** START Listed records **
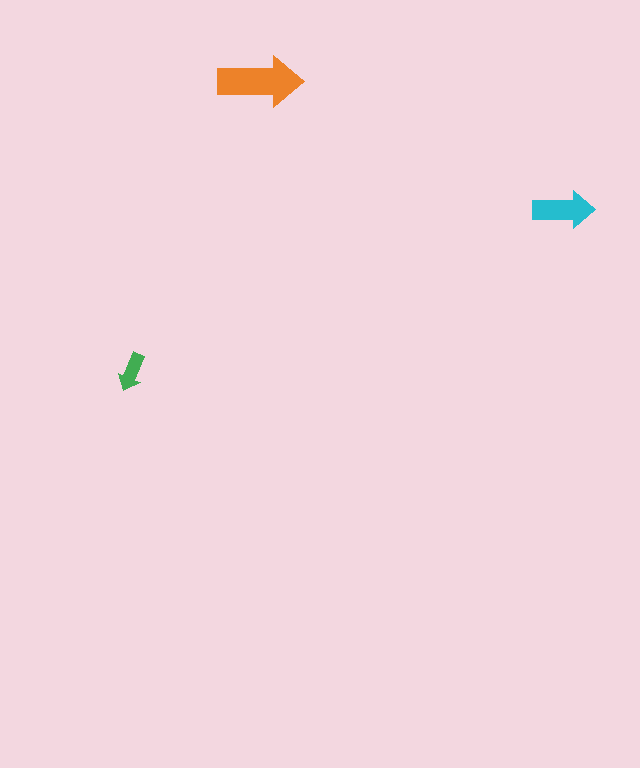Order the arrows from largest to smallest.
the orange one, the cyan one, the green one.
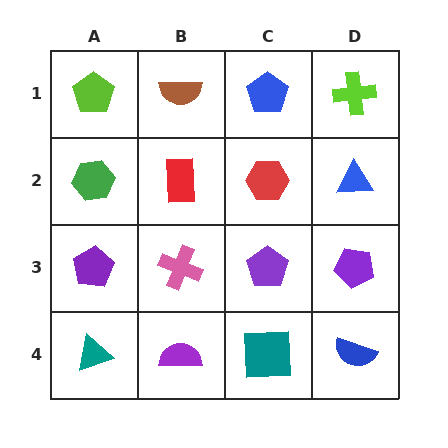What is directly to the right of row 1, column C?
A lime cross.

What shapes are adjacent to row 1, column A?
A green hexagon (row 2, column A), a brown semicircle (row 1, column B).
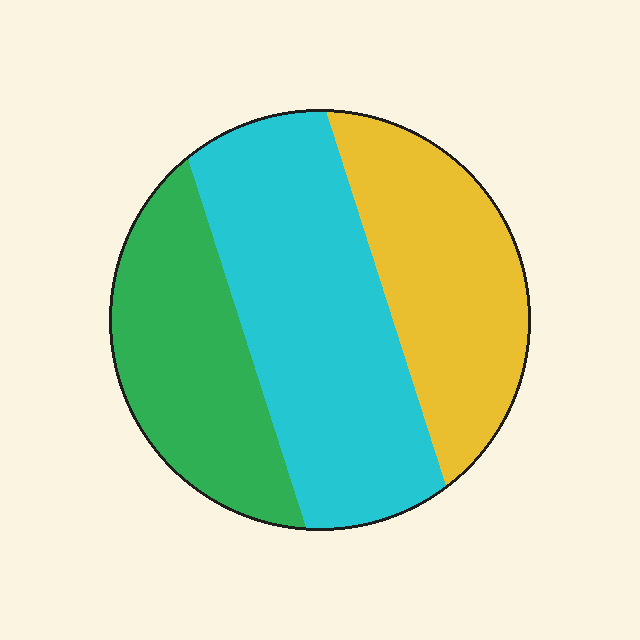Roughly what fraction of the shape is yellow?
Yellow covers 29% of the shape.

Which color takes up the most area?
** END Listed records **
** START Listed records **
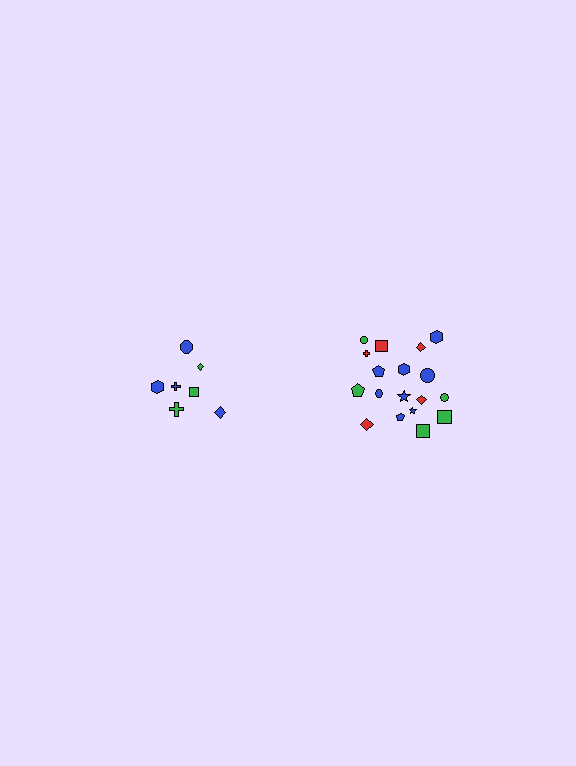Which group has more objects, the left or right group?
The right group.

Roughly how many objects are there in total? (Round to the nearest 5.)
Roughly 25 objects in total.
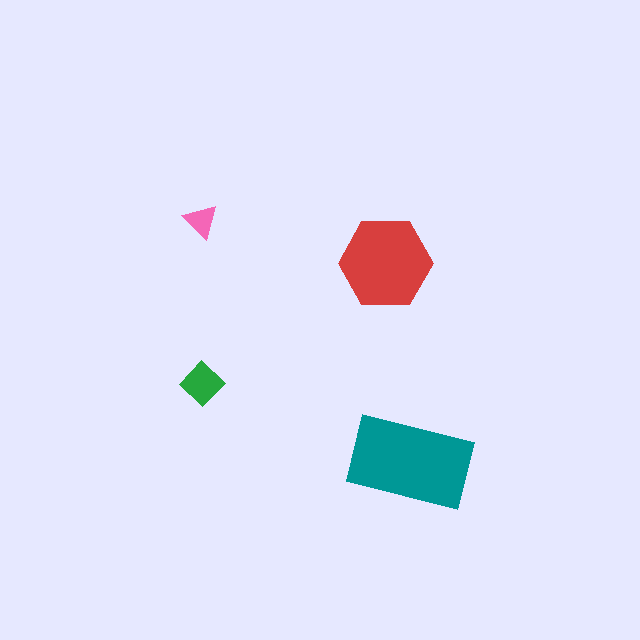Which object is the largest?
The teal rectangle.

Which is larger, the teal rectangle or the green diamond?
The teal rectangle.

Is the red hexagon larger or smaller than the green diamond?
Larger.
** END Listed records **
** START Listed records **
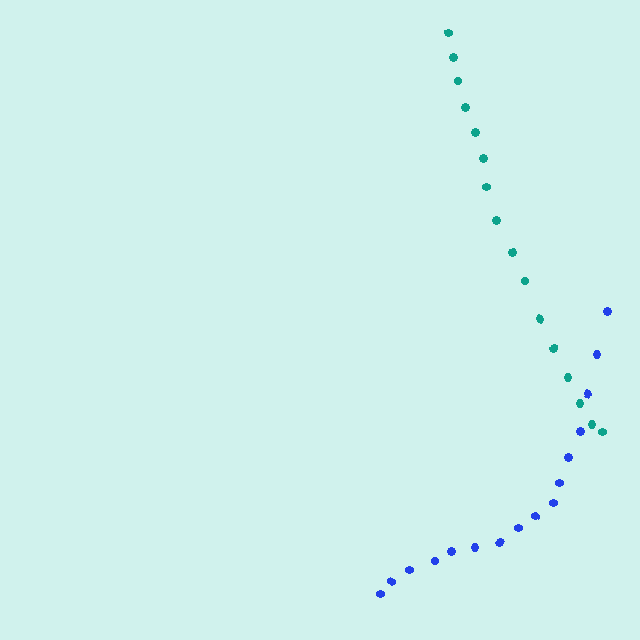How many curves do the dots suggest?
** END Listed records **
Job: Both the line with "Order the arrows from largest to smallest." and the line with "Which color takes up the most area?" belong in the copy, along with every line between them; set them down exactly and skip the pictures.

Response to this task:
Order the arrows from largest to smallest.
the orange one, the cyan one, the green one.
What is directly to the right of row 1, column C?
A lime cross.

What shapes are adjacent to row 1, column A?
A green hexagon (row 2, column A), a brown semicircle (row 1, column B).
Roughly what fraction of the shape is yellow?
Yellow covers 29% of the shape.

Which color takes up the most area?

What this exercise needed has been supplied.